Work to complete: Output the entries word for word. Omit images.

Question entries about shapes
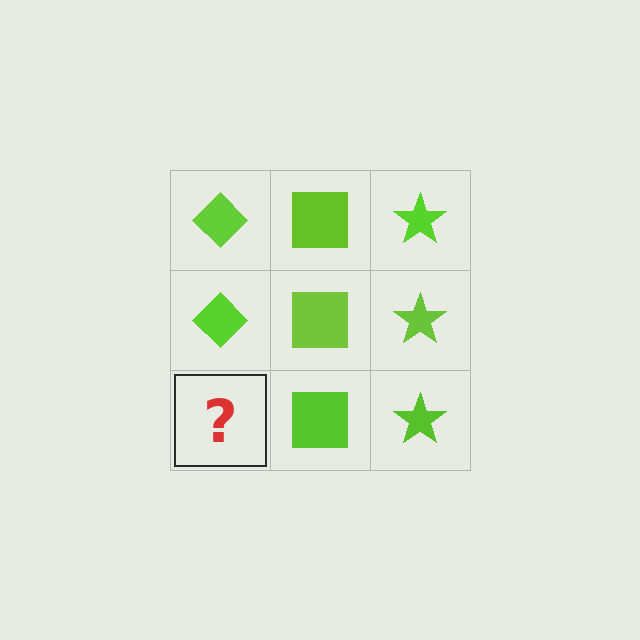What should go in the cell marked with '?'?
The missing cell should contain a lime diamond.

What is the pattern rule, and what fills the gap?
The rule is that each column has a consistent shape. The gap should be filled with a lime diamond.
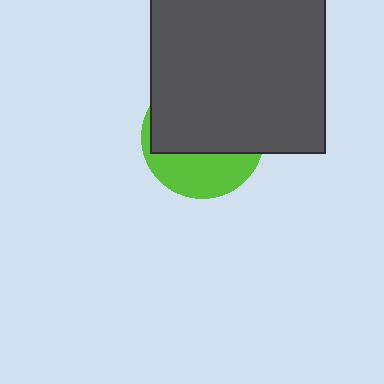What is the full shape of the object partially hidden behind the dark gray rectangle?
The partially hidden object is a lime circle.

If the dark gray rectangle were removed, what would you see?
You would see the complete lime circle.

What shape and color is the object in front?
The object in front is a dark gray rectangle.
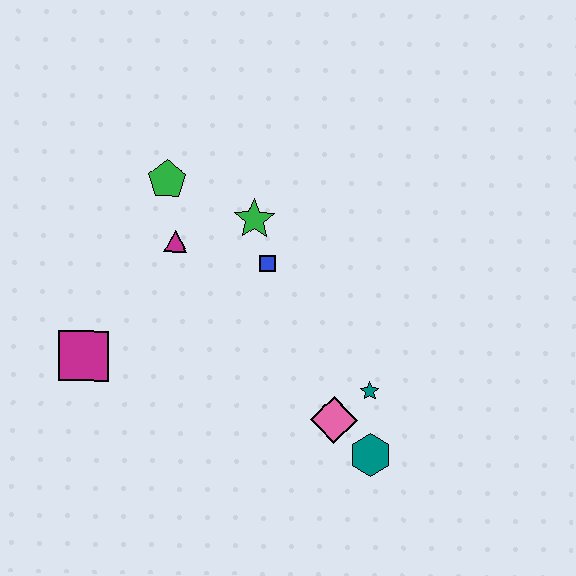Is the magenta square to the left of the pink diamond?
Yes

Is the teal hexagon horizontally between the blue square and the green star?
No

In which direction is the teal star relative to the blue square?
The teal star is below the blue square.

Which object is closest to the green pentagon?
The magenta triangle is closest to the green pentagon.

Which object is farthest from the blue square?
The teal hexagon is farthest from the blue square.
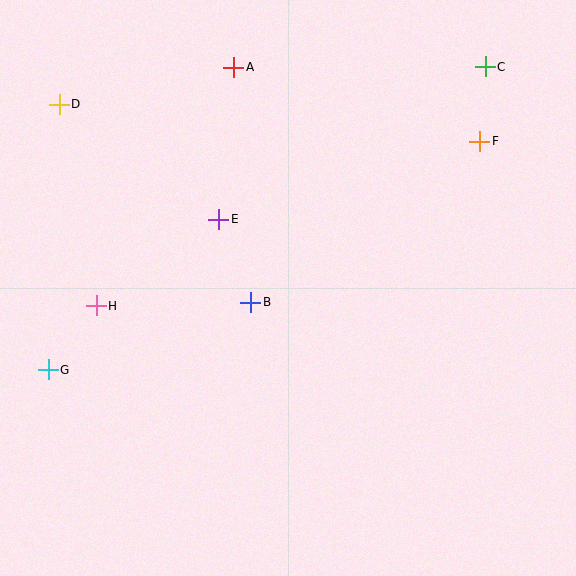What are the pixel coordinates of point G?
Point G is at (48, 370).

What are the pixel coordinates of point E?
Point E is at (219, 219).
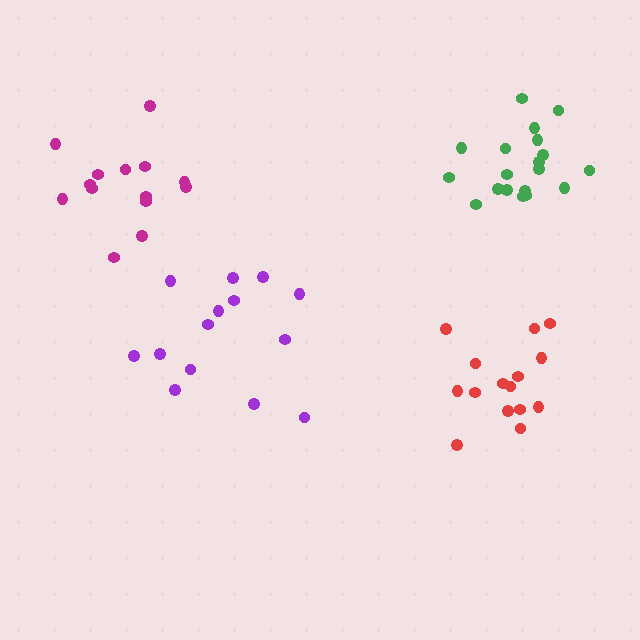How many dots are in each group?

Solution:
What should go in the cell marked with '?'?
The missing cell should contain a lime diamond.

What is the pattern rule, and what fills the gap?
The rule is that each column has a consistent shape. The gap should be filled with a lime diamond.
What is the full shape of the object partially hidden behind the dark gray rectangle?
The partially hidden object is a lime circle.

If the dark gray rectangle were removed, what would you see?
You would see the complete lime circle.

What shape and color is the object in front?
The object in front is a dark gray rectangle.
Is the magenta square to the left of the pink diamond?
Yes

Is the teal hexagon horizontally between the blue square and the green star?
No

In which direction is the teal star relative to the blue square?
The teal star is below the blue square.

Which object is closest to the green pentagon?
The magenta triangle is closest to the green pentagon.

Which object is farthest from the blue square?
The teal hexagon is farthest from the blue square.
What are the pixel coordinates of point G?
Point G is at (48, 370).

What are the pixel coordinates of point E?
Point E is at (219, 219).
How many dots are in each group?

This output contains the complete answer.